** Begin Available data **
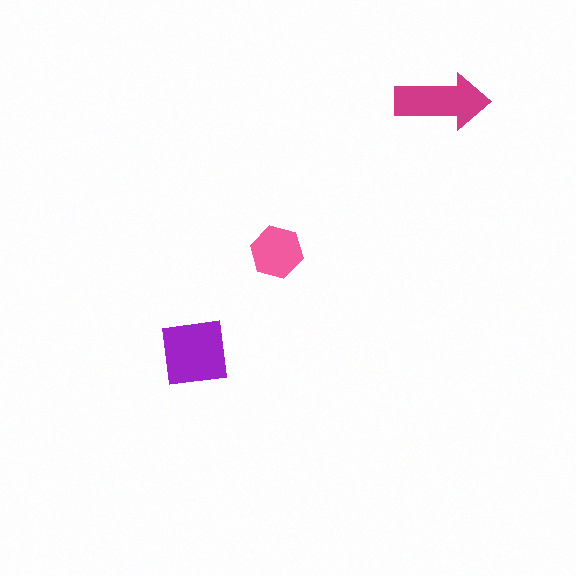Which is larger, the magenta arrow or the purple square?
The purple square.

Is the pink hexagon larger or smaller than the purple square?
Smaller.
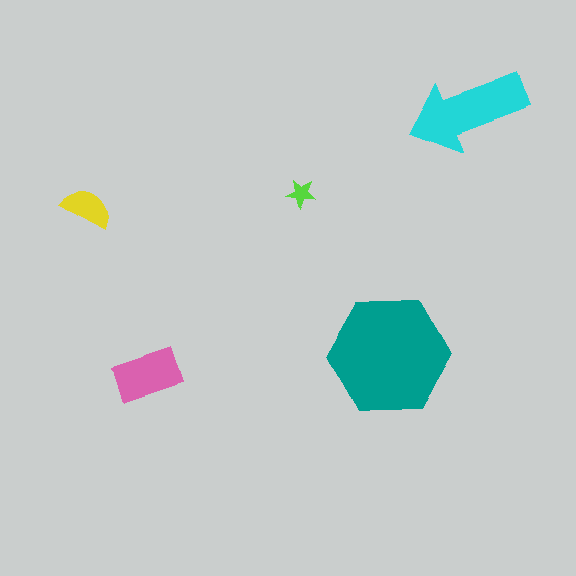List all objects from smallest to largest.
The lime star, the yellow semicircle, the pink rectangle, the cyan arrow, the teal hexagon.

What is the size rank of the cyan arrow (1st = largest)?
2nd.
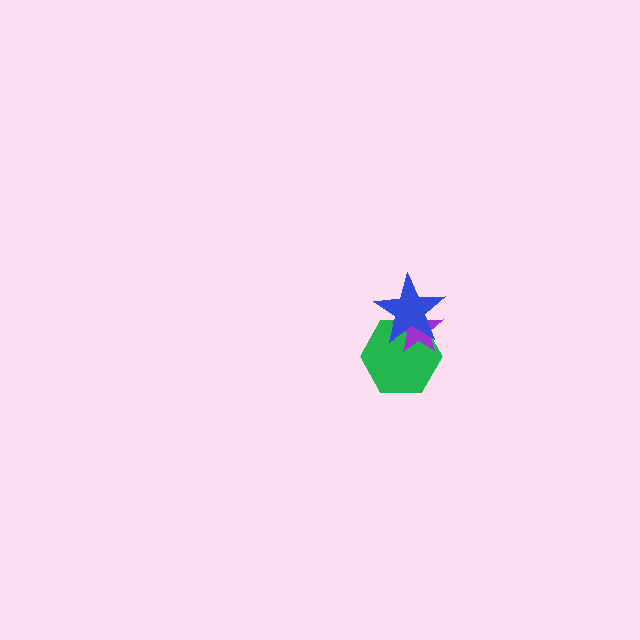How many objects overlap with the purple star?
2 objects overlap with the purple star.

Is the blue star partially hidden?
No, no other shape covers it.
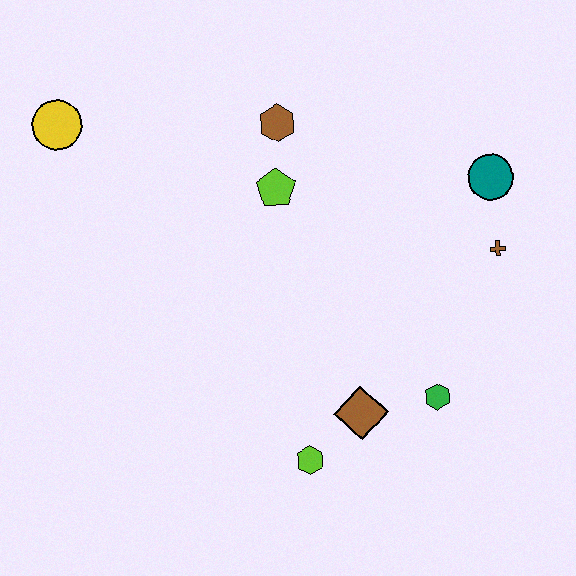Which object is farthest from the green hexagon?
The yellow circle is farthest from the green hexagon.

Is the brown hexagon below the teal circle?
No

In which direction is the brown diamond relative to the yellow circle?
The brown diamond is below the yellow circle.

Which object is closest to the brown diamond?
The lime hexagon is closest to the brown diamond.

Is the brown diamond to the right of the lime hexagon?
Yes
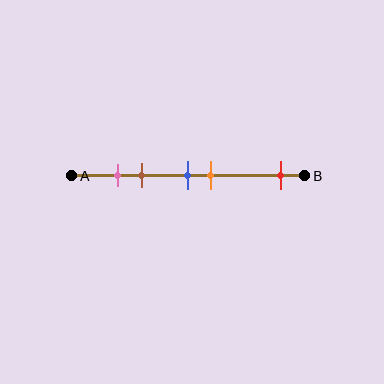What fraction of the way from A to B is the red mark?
The red mark is approximately 90% (0.9) of the way from A to B.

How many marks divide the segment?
There are 5 marks dividing the segment.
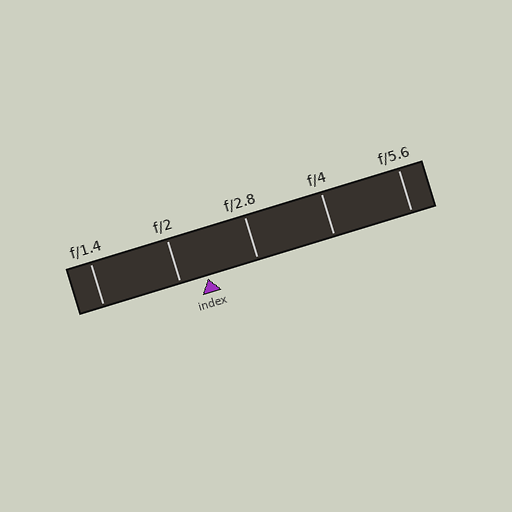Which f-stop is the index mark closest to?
The index mark is closest to f/2.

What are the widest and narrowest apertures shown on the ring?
The widest aperture shown is f/1.4 and the narrowest is f/5.6.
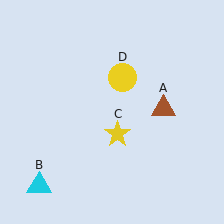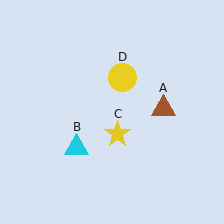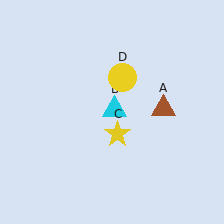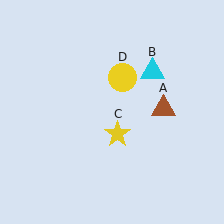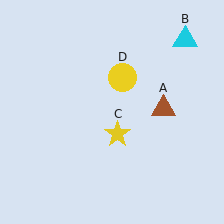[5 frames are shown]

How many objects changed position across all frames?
1 object changed position: cyan triangle (object B).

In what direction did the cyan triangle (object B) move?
The cyan triangle (object B) moved up and to the right.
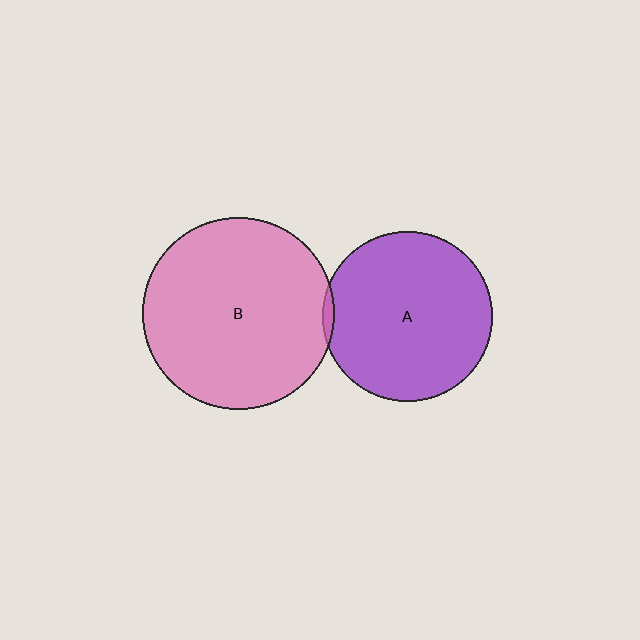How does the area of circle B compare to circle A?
Approximately 1.3 times.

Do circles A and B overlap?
Yes.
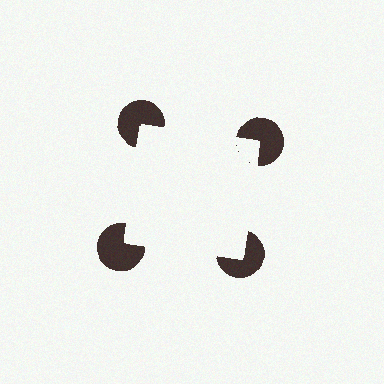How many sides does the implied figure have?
4 sides.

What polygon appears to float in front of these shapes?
An illusory square — its edges are inferred from the aligned wedge cuts in the pac-man discs, not physically drawn.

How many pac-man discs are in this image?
There are 4 — one at each vertex of the illusory square.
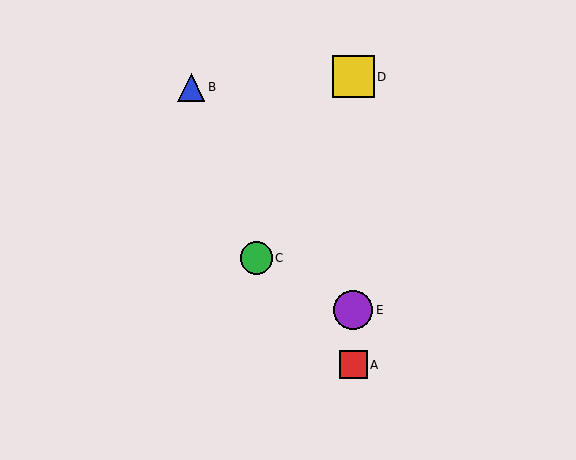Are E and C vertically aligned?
No, E is at x≈353 and C is at x≈256.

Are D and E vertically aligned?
Yes, both are at x≈353.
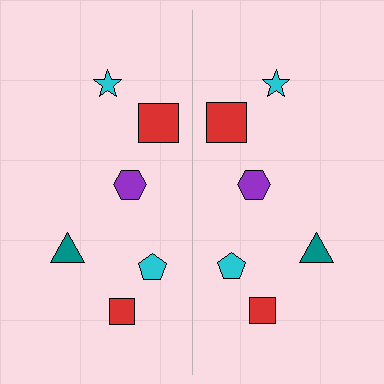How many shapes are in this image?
There are 12 shapes in this image.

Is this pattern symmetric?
Yes, this pattern has bilateral (reflection) symmetry.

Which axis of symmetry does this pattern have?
The pattern has a vertical axis of symmetry running through the center of the image.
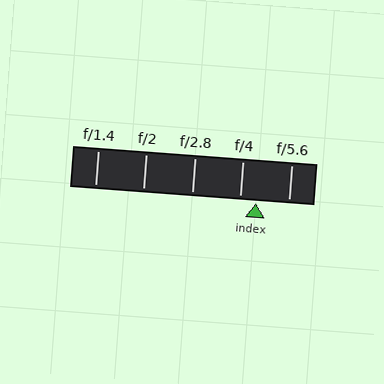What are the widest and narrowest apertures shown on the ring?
The widest aperture shown is f/1.4 and the narrowest is f/5.6.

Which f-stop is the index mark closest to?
The index mark is closest to f/4.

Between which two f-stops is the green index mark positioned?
The index mark is between f/4 and f/5.6.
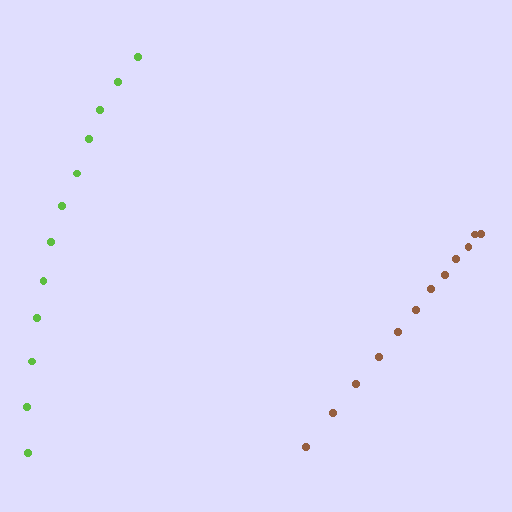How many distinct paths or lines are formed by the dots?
There are 2 distinct paths.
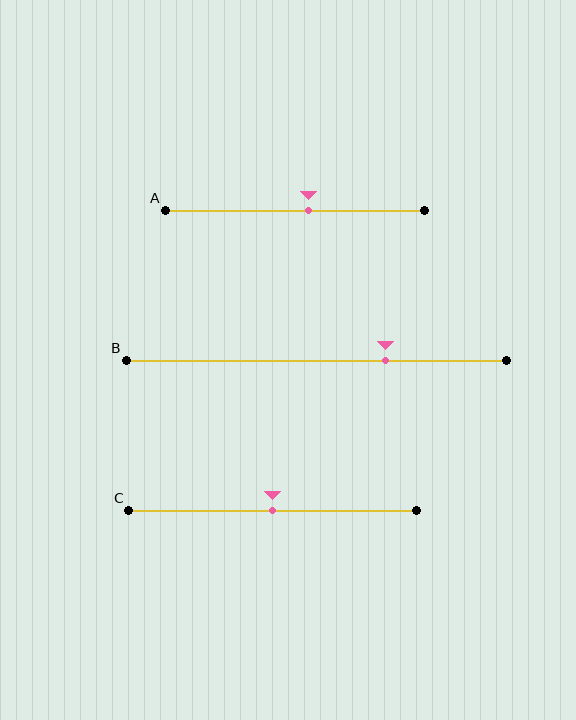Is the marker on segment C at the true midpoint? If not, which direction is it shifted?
Yes, the marker on segment C is at the true midpoint.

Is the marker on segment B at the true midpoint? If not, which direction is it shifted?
** End Available data **
» **Direction**
Reproduce the material in its entirety and word for word, without the pictures.

» **Output**
Which is larger, the magenta arrow or the purple square?
The purple square.

Is the pink hexagon larger or smaller than the purple square?
Smaller.
List all objects from smallest to largest.
The lime star, the yellow semicircle, the pink rectangle, the cyan arrow, the teal hexagon.

What is the size rank of the cyan arrow (1st = largest)?
2nd.
How many objects overlap with the purple star?
2 objects overlap with the purple star.

Is the blue star partially hidden?
No, no other shape covers it.
Which object is farthest from the green hexagon?
The yellow circle is farthest from the green hexagon.

Is the brown hexagon below the teal circle?
No

In which direction is the brown diamond relative to the yellow circle?
The brown diamond is below the yellow circle.

Which object is closest to the brown diamond?
The lime hexagon is closest to the brown diamond.

Is the brown diamond to the right of the lime hexagon?
Yes
What fraction of the way from A to B is the red mark?
The red mark is approximately 90% (0.9) of the way from A to B.

How many marks divide the segment?
There are 5 marks dividing the segment.
Which f-stop is the index mark closest to?
The index mark is closest to f/2.

What are the widest and narrowest apertures shown on the ring?
The widest aperture shown is f/1.4 and the narrowest is f/5.6.
[5 frames are shown]

How many objects changed position across all frames?
1 object changed position: cyan triangle (object B).

In what direction did the cyan triangle (object B) move?
The cyan triangle (object B) moved up and to the right.
How does the area of circle B compare to circle A?
Approximately 1.3 times.

Do circles A and B overlap?
Yes.
How many sides does the implied figure have?
4 sides.

What polygon appears to float in front of these shapes?
An illusory square — its edges are inferred from the aligned wedge cuts in the pac-man discs, not physically drawn.

How many pac-man discs are in this image?
There are 4 — one at each vertex of the illusory square.
Are E and C vertically aligned?
No, E is at x≈353 and C is at x≈256.

Are D and E vertically aligned?
Yes, both are at x≈353.
How many shapes are in this image?
There are 12 shapes in this image.

Is this pattern symmetric?
Yes, this pattern has bilateral (reflection) symmetry.

Which axis of symmetry does this pattern have?
The pattern has a vertical axis of symmetry running through the center of the image.
What are the widest and narrowest apertures shown on the ring?
The widest aperture shown is f/1.4 and the narrowest is f/5.6.

Which f-stop is the index mark closest to?
The index mark is closest to f/4.

Between which two f-stops is the green index mark positioned?
The index mark is between f/4 and f/5.6.
How many distinct paths or lines are formed by the dots?
There are 2 distinct paths.
Is the marker on segment C at the true midpoint? If not, which direction is it shifted?
Yes, the marker on segment C is at the true midpoint.

Is the marker on segment B at the true midpoint? If not, which direction is it shifted?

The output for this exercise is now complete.